>> start Provided records

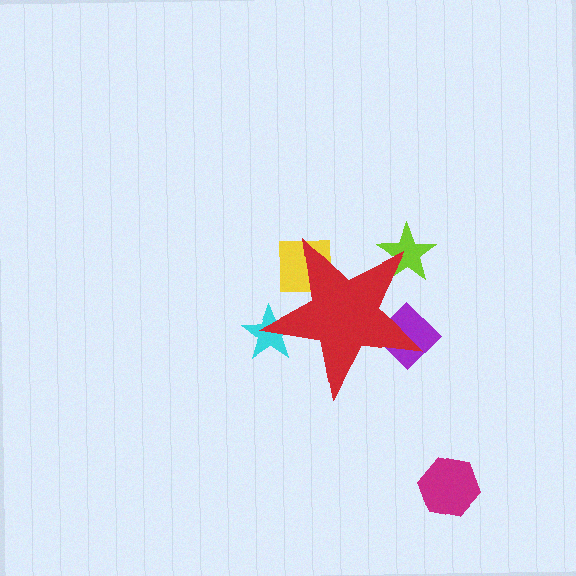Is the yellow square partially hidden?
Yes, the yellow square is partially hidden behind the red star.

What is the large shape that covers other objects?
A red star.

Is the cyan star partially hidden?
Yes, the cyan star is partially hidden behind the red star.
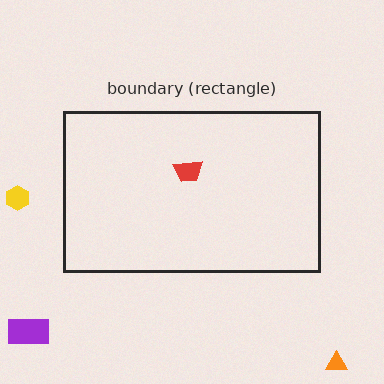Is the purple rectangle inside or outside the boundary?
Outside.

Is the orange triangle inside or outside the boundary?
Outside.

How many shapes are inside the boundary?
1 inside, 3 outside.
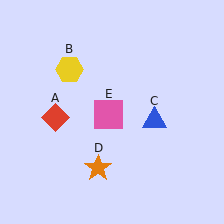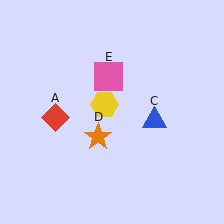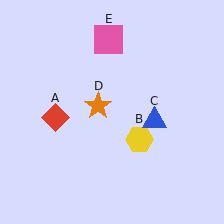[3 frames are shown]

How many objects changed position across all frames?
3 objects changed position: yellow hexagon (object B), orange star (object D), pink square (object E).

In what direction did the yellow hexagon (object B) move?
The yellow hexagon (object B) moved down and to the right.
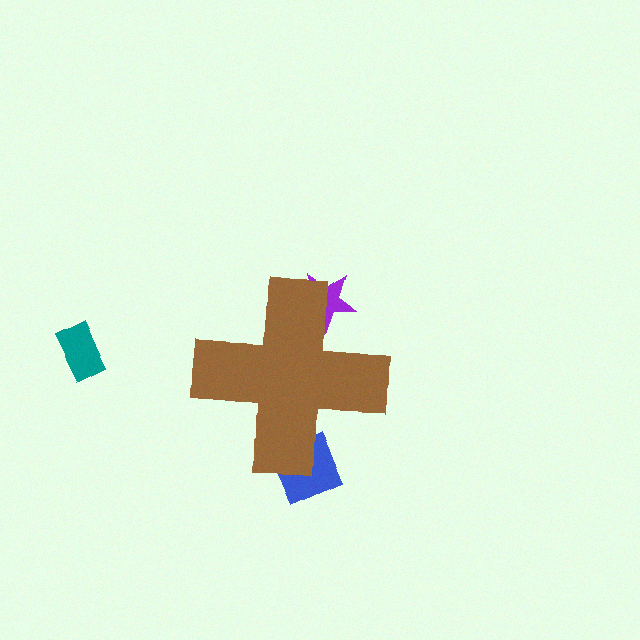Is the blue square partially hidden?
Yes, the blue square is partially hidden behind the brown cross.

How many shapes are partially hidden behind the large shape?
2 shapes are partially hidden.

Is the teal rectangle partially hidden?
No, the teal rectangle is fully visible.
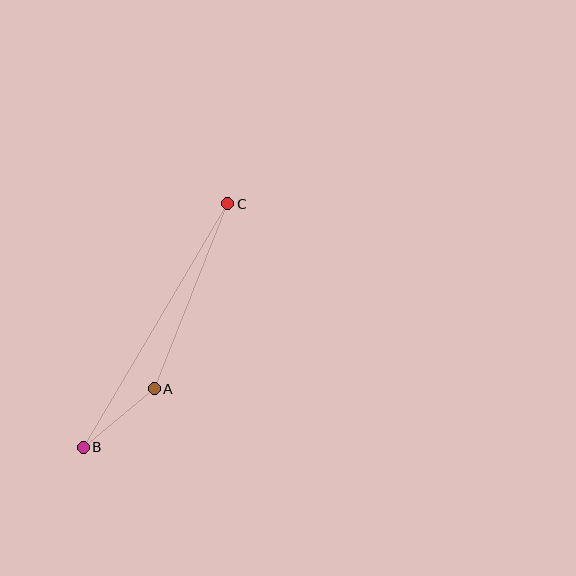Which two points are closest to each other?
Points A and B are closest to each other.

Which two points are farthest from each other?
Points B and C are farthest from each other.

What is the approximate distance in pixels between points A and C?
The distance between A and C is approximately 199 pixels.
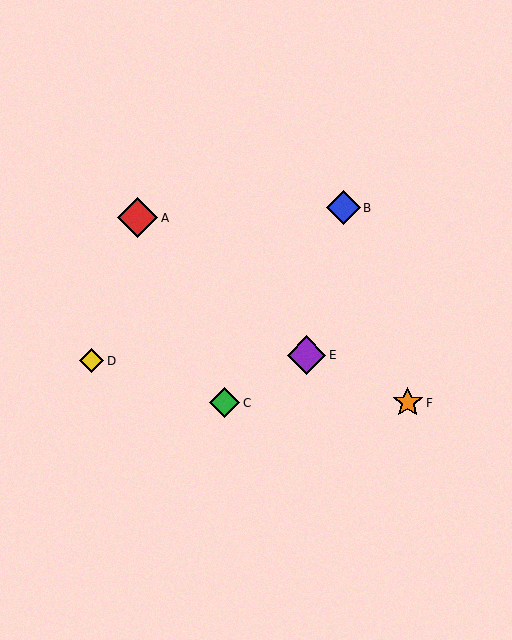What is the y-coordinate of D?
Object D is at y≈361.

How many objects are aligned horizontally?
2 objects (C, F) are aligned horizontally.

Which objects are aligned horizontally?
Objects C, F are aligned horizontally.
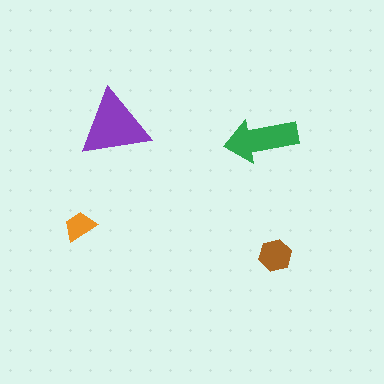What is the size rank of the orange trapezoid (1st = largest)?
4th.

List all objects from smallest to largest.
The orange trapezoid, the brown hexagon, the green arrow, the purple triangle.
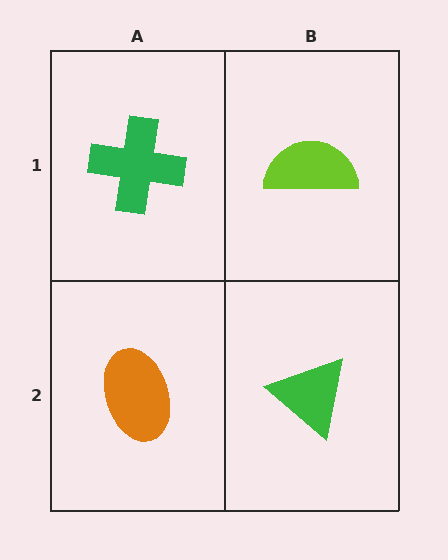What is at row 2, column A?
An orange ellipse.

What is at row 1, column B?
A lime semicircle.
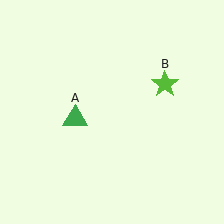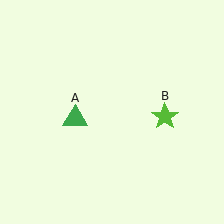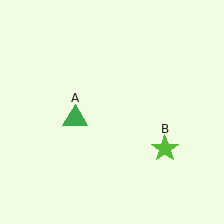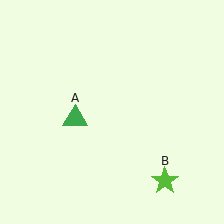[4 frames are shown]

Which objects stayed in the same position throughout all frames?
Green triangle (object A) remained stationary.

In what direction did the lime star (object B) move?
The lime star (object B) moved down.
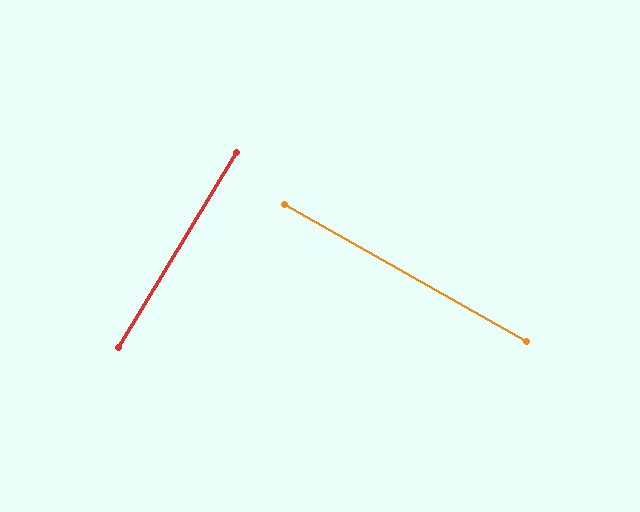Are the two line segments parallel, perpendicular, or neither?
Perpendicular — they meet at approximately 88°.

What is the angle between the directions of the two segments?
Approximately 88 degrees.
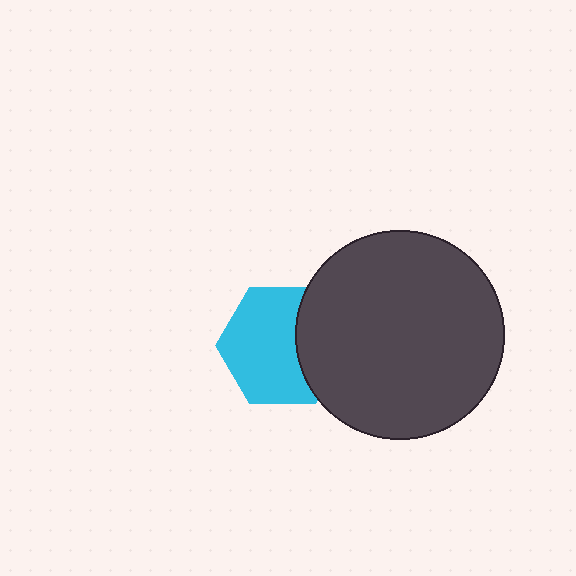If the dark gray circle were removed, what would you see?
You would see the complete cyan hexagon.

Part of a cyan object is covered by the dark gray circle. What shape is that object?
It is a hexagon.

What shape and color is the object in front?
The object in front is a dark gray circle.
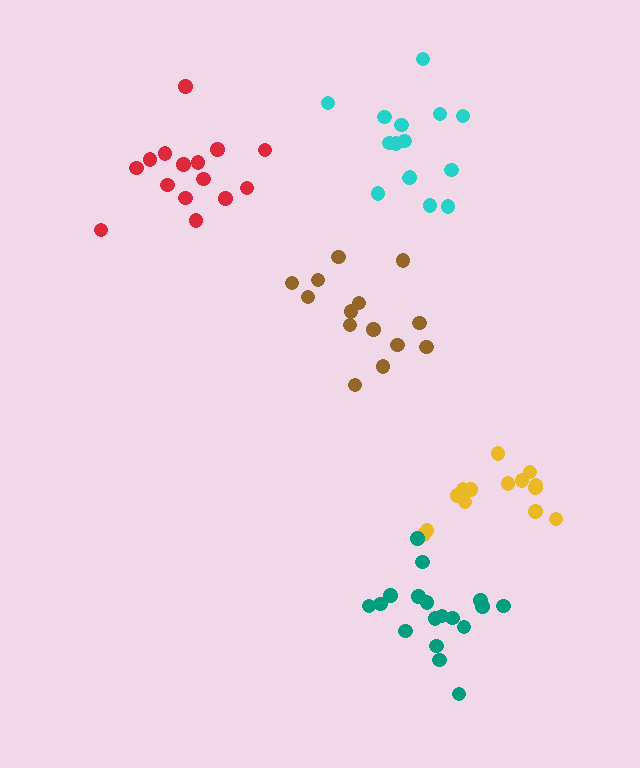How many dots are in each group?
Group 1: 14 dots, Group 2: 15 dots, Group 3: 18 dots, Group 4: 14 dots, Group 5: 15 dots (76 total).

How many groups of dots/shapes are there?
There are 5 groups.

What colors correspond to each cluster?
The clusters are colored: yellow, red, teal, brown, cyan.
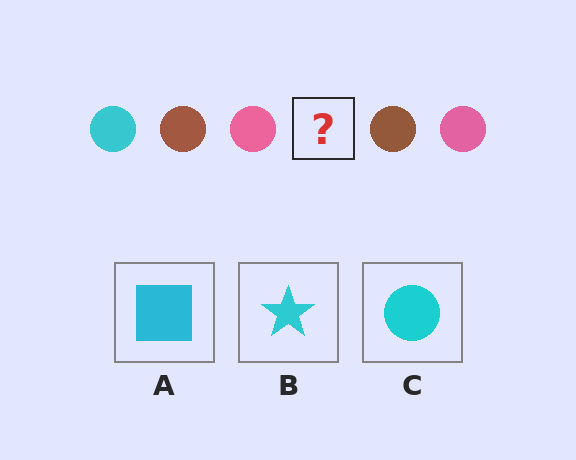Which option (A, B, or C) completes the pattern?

>> end Provided records

Exercise brief
Transcribe the full listing above exactly as it stands, minus the pictures.

Written solution
Is the yellow square partially hidden?
Yes, the yellow square is partially hidden behind the red star.

What is the large shape that covers other objects?
A red star.

Is the cyan star partially hidden?
Yes, the cyan star is partially hidden behind the red star.
Is the purple rectangle inside or outside the boundary?
Outside.

Is the orange triangle inside or outside the boundary?
Outside.

How many shapes are inside the boundary?
1 inside, 3 outside.
[3 frames are shown]

How many objects changed position across all frames?
3 objects changed position: yellow hexagon (object B), orange star (object D), pink square (object E).

In what direction did the yellow hexagon (object B) move?
The yellow hexagon (object B) moved down and to the right.
Is the blue square partially hidden?
Yes, the blue square is partially hidden behind the brown cross.

How many shapes are partially hidden behind the large shape?
2 shapes are partially hidden.

Is the teal rectangle partially hidden?
No, the teal rectangle is fully visible.
Which two points are closest to each other?
Points A and B are closest to each other.

Which two points are farthest from each other?
Points B and C are farthest from each other.

What is the approximate distance in pixels between points A and C?
The distance between A and C is approximately 199 pixels.
What is the y-coordinate of D?
Object D is at y≈361.

How many objects are aligned horizontally?
2 objects (C, F) are aligned horizontally.

Which objects are aligned horizontally?
Objects C, F are aligned horizontally.
What is the size rank of the orange trapezoid (1st = largest)?
4th.

List all objects from smallest to largest.
The orange trapezoid, the brown hexagon, the green arrow, the purple triangle.
What is at row 2, column A?
An orange ellipse.

What is at row 1, column B?
A lime semicircle.
[4 frames are shown]

Which objects stayed in the same position throughout all frames?
Green triangle (object A) remained stationary.

In what direction did the lime star (object B) move?
The lime star (object B) moved down.
Are the two line segments parallel, perpendicular, or neither?
Perpendicular — they meet at approximately 88°.

What is the angle between the directions of the two segments?
Approximately 88 degrees.
If the dark gray circle were removed, what would you see?
You would see the complete cyan hexagon.

Part of a cyan object is covered by the dark gray circle. What shape is that object?
It is a hexagon.

What shape and color is the object in front?
The object in front is a dark gray circle.
How many dots are in each group?
Group 1: 14 dots, Group 2: 15 dots, Group 3: 18 dots, Group 4: 14 dots, Group 5: 15 dots (76 total).

How many groups of dots/shapes are there?
There are 5 groups.

What colors correspond to each cluster?
The clusters are colored: yellow, red, teal, brown, cyan.
Which option (A, B, or C) completes the pattern?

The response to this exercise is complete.